Material shown:
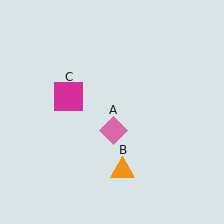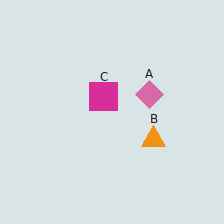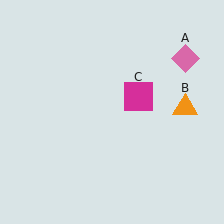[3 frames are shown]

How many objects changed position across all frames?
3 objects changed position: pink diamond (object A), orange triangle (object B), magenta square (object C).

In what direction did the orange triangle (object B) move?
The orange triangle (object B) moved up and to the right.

Exercise description:
Extract every line from the one with "How many objects" down to the final line above, both included, exactly as written.

Exercise solution:
How many objects changed position across all frames?
3 objects changed position: pink diamond (object A), orange triangle (object B), magenta square (object C).

In what direction did the orange triangle (object B) move?
The orange triangle (object B) moved up and to the right.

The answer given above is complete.